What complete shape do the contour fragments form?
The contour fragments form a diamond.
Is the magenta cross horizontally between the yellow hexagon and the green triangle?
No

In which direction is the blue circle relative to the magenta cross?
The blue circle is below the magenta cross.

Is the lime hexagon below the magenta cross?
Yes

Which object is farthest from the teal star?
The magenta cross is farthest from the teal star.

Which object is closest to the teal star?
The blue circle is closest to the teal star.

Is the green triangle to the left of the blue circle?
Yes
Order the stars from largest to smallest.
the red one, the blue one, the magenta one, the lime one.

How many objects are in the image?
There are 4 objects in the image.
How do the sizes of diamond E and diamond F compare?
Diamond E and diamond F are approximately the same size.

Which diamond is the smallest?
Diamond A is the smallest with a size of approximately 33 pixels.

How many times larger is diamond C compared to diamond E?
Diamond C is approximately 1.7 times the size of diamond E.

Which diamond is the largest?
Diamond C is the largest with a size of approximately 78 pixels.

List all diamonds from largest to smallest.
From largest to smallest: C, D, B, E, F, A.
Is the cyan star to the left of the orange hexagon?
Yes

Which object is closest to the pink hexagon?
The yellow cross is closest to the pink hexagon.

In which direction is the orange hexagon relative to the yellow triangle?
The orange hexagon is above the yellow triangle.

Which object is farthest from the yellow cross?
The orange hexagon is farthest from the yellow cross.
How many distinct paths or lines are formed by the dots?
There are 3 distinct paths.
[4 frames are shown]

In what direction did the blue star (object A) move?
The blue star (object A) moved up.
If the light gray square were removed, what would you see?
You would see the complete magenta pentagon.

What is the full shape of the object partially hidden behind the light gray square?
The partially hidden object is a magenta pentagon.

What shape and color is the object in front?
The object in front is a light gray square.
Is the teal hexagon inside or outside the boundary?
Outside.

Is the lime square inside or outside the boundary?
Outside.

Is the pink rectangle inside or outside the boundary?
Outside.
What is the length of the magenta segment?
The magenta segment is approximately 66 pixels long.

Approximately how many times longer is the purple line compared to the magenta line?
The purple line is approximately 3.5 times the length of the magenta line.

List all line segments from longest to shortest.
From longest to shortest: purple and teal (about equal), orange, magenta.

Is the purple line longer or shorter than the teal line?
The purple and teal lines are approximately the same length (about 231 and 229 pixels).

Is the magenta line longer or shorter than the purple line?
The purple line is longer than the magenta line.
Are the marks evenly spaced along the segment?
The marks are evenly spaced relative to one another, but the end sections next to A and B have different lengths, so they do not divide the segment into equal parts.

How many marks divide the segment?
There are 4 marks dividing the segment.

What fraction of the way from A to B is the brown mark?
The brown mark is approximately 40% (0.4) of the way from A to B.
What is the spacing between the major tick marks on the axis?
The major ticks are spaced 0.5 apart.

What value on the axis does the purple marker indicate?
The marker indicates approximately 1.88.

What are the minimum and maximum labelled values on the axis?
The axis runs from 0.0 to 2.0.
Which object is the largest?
= = = = =
Task requirements → Each entry must be reproduced verbatim.

Complete answer →
What complete shape do the contour fragments form?
The contour fragments form a diamond.
Is the magenta cross horizontally between the yellow hexagon and the green triangle?
No

In which direction is the blue circle relative to the magenta cross?
The blue circle is below the magenta cross.

Is the lime hexagon below the magenta cross?
Yes

Which object is farthest from the teal star?
The magenta cross is farthest from the teal star.

Which object is closest to the teal star?
The blue circle is closest to the teal star.

Is the green triangle to the left of the blue circle?
Yes
Order the stars from largest to smallest.
the red one, the blue one, the magenta one, the lime one.

How many objects are in the image?
There are 4 objects in the image.
How do the sizes of diamond E and diamond F compare?
Diamond E and diamond F are approximately the same size.

Which diamond is the smallest?
Diamond A is the smallest with a size of approximately 33 pixels.

How many times larger is diamond C compared to diamond E?
Diamond C is approximately 1.7 times the size of diamond E.

Which diamond is the largest?
Diamond C is the largest with a size of approximately 78 pixels.

List all diamonds from largest to smallest.
From largest to smallest: C, D, B, E, F, A.
Is the cyan star to the left of the orange hexagon?
Yes

Which object is closest to the pink hexagon?
The yellow cross is closest to the pink hexagon.

In which direction is the orange hexagon relative to the yellow triangle?
The orange hexagon is above the yellow triangle.

Which object is farthest from the yellow cross?
The orange hexagon is farthest from the yellow cross.
How many distinct paths or lines are formed by the dots?
There are 3 distinct paths.
[4 frames are shown]

In what direction did the blue star (object A) move?
The blue star (object A) moved up.
If the light gray square were removed, what would you see?
You would see the complete magenta pentagon.

What is the full shape of the object partially hidden behind the light gray square?
The partially hidden object is a magenta pentagon.

What shape and color is the object in front?
The object in front is a light gray square.
Is the teal hexagon inside or outside the boundary?
Outside.

Is the lime square inside or outside the boundary?
Outside.

Is the pink rectangle inside or outside the boundary?
Outside.
What is the length of the magenta segment?
The magenta segment is approximately 66 pixels long.

Approximately how many times longer is the purple line compared to the magenta line?
The purple line is approximately 3.5 times the length of the magenta line.

List all line segments from longest to shortest.
From longest to shortest: purple and teal (about equal), orange, magenta.

Is the purple line longer or shorter than the teal line?
The purple and teal lines are approximately the same length (about 231 and 229 pixels).

Is the magenta line longer or shorter than the purple line?
The purple line is longer than the magenta line.
Are the marks evenly spaced along the segment?
The marks are evenly spaced relative to one another, but the end sections next to A and B have different lengths, so they do not divide the segment into equal parts.

How many marks divide the segment?
There are 4 marks dividing the segment.

What fraction of the way from A to B is the brown mark?
The brown mark is approximately 40% (0.4) of the way from A to B.
What is the spacing between the major tick marks on the axis?
The major ticks are spaced 0.5 apart.

What value on the axis does the purple marker indicate?
The marker indicates approximately 1.88.

What are the minimum and maximum labelled values on the axis?
The axis runs from 0.0 to 2.0.
Which object is the largest?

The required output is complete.